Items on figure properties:

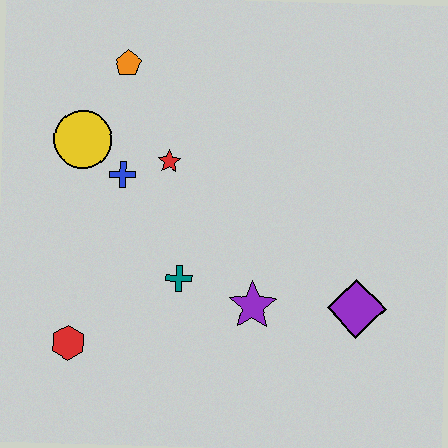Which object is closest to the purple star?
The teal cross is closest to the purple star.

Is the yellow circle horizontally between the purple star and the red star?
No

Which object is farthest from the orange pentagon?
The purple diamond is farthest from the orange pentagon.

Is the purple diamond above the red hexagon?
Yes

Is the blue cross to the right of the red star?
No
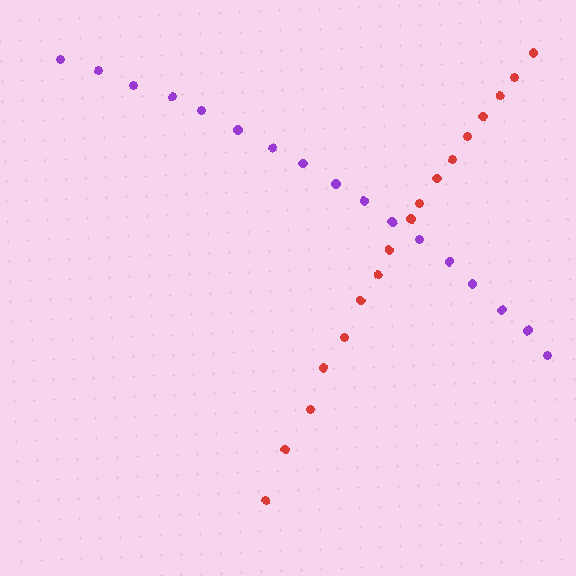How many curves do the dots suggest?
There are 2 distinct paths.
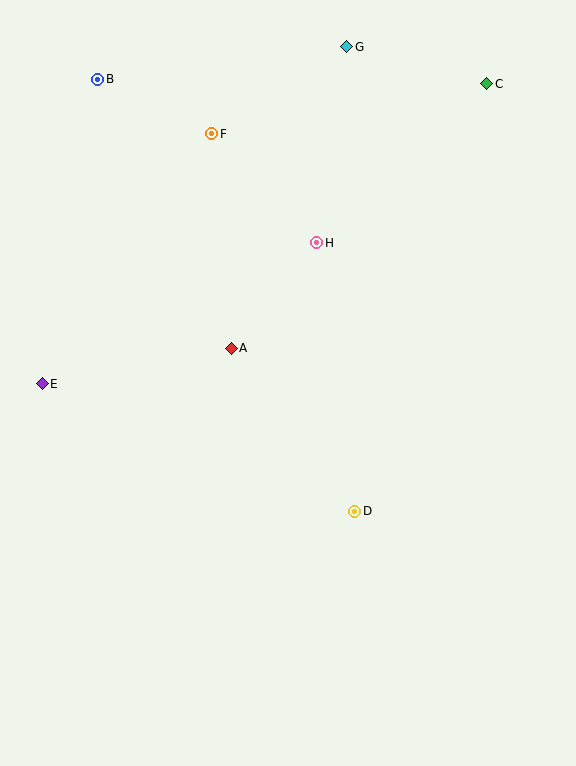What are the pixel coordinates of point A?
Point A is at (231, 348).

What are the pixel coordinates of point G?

* * *

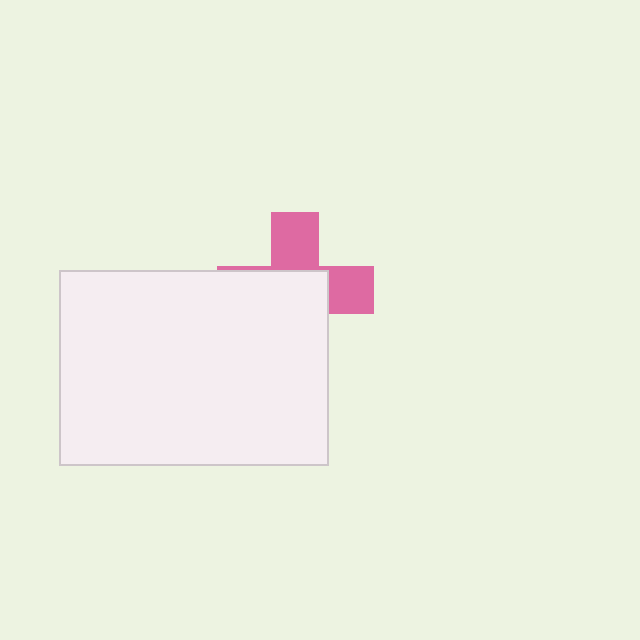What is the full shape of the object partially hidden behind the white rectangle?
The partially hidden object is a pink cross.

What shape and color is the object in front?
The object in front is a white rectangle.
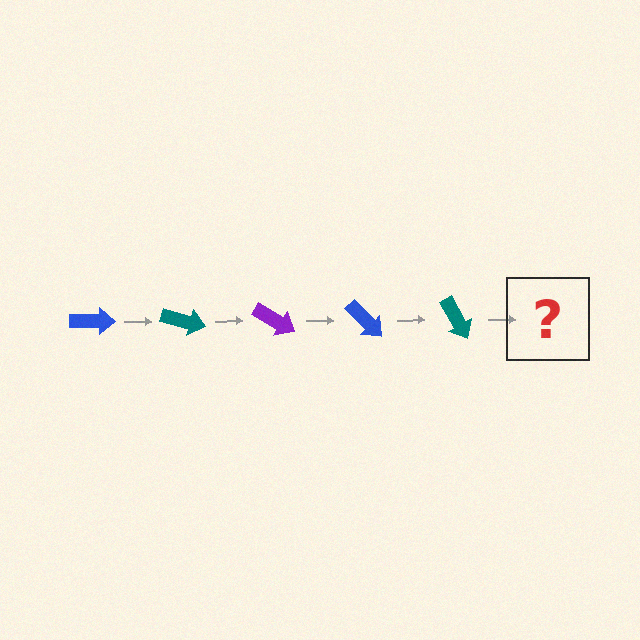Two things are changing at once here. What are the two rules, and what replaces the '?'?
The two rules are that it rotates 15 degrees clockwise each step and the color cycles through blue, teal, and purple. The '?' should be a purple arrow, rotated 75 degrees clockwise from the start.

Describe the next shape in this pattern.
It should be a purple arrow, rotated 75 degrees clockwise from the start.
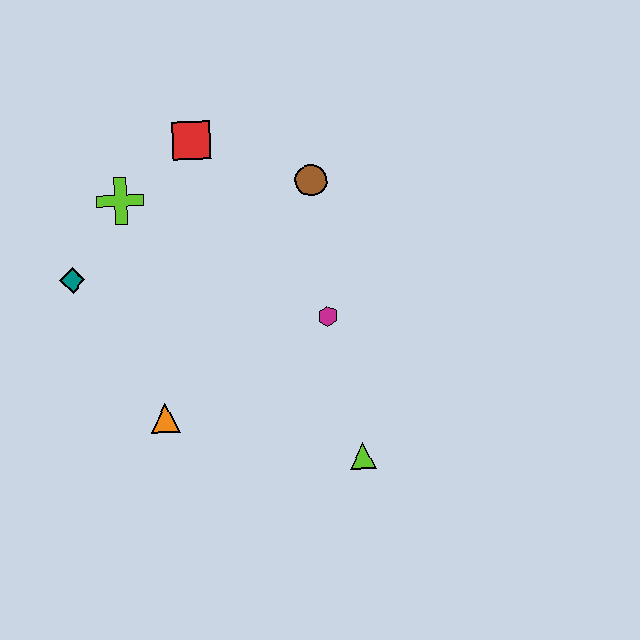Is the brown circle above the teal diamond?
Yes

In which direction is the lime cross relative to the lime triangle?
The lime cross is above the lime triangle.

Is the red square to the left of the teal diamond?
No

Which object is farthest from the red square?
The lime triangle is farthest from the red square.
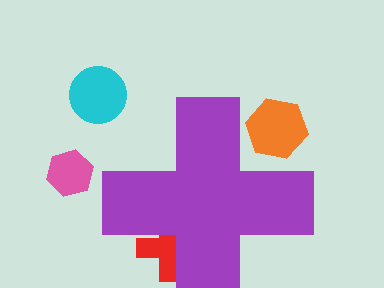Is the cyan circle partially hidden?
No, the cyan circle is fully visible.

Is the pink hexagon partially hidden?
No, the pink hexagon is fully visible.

> [Written exercise] Above are the records. Print exactly the lines from the one containing "Is the purple diamond above the red hexagon?" to the one containing "What are the pixel coordinates of point G?", both included, and nothing else; pictures are excluded.

> [Response for this exercise]
Is the purple diamond above the red hexagon?
Yes

Is the blue cross to the right of the red star?
No
How many curves do the dots suggest?
There are 2 distinct paths.
What are the pixel coordinates of point A?
Point A is at (231, 348).

What are the pixel coordinates of point G?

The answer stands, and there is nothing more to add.